— Begin Materials provided —

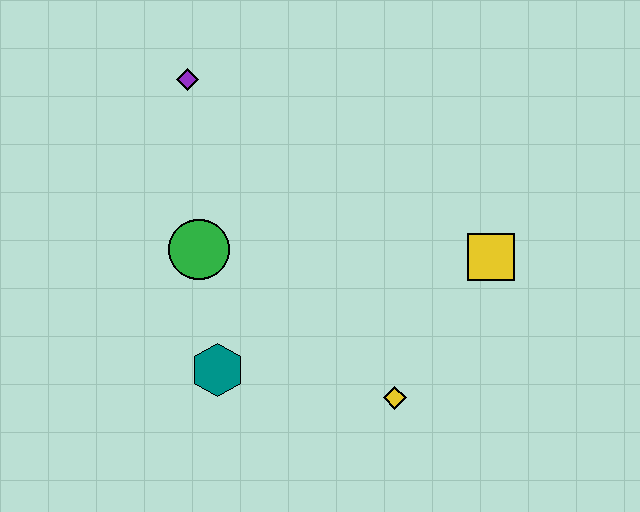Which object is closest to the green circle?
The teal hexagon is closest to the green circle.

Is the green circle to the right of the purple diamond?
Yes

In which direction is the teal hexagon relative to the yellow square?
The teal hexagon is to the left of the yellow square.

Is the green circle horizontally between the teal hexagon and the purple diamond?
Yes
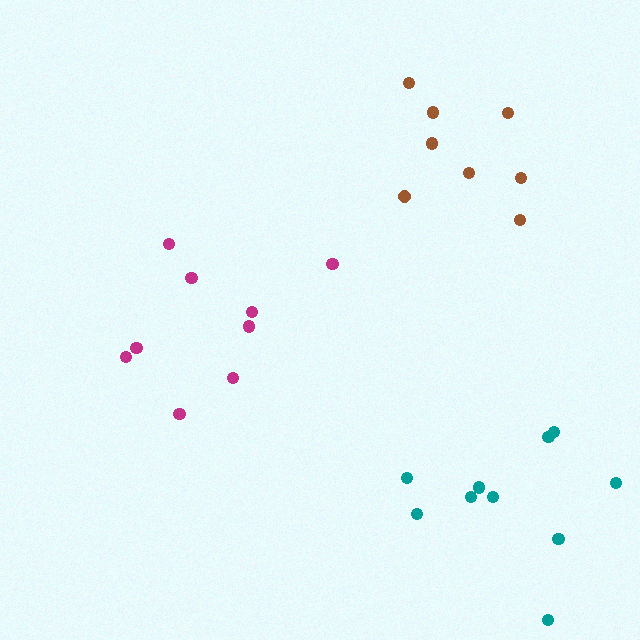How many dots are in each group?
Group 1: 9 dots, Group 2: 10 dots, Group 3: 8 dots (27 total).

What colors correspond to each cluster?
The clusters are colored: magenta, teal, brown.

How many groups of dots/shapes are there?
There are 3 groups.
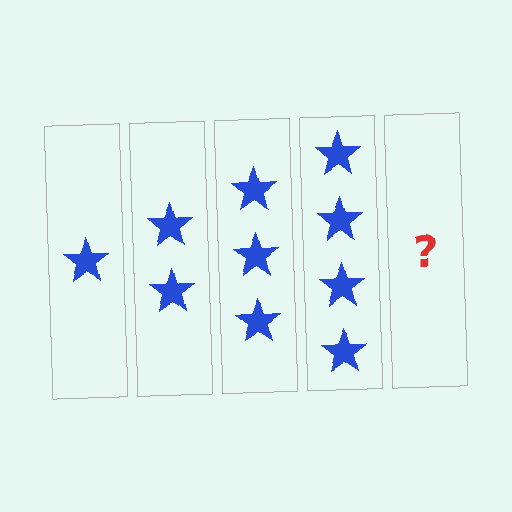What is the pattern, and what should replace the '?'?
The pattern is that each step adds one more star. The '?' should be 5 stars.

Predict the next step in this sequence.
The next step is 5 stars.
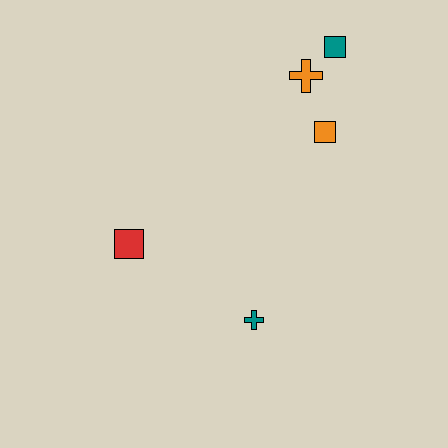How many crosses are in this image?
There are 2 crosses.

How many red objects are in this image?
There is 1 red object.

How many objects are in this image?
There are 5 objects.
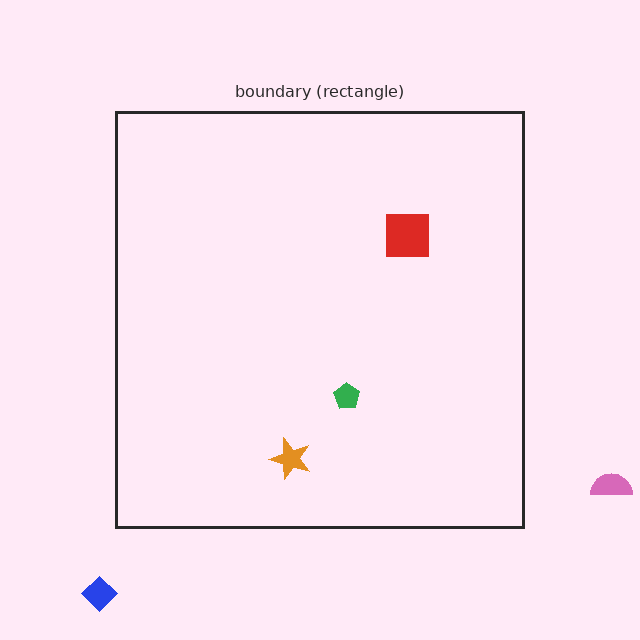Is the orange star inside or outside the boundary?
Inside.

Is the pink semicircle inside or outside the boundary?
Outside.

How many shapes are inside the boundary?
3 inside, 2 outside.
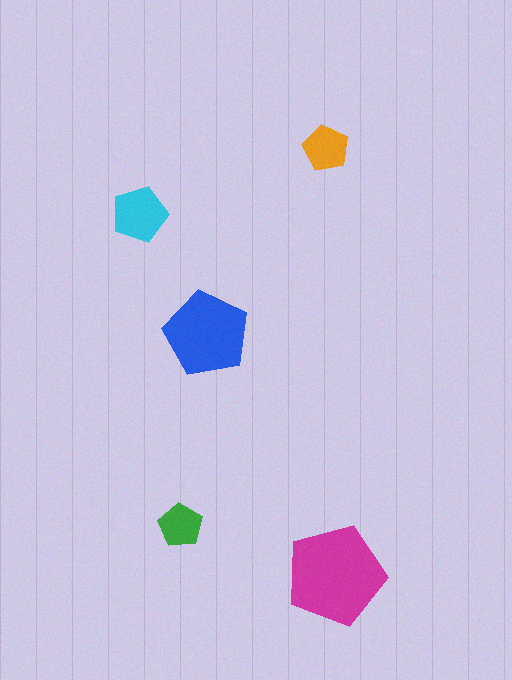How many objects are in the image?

— End Materials provided —

Goal of the exercise ▸ Extract exactly the lines above from the line containing "Predict the next step in this sequence." through the last one, both ends included, but not the pictures.

Worked solution ▸
Predict the next step in this sequence.
The next step is 5 stars.
How many crosses are in this image?
There are 2 crosses.

How many red objects are in this image?
There is 1 red object.

How many objects are in this image?
There are 5 objects.
Is the orange star inside or outside the boundary?
Inside.

Is the pink semicircle inside or outside the boundary?
Outside.

How many shapes are inside the boundary?
3 inside, 2 outside.
How many objects are in the image?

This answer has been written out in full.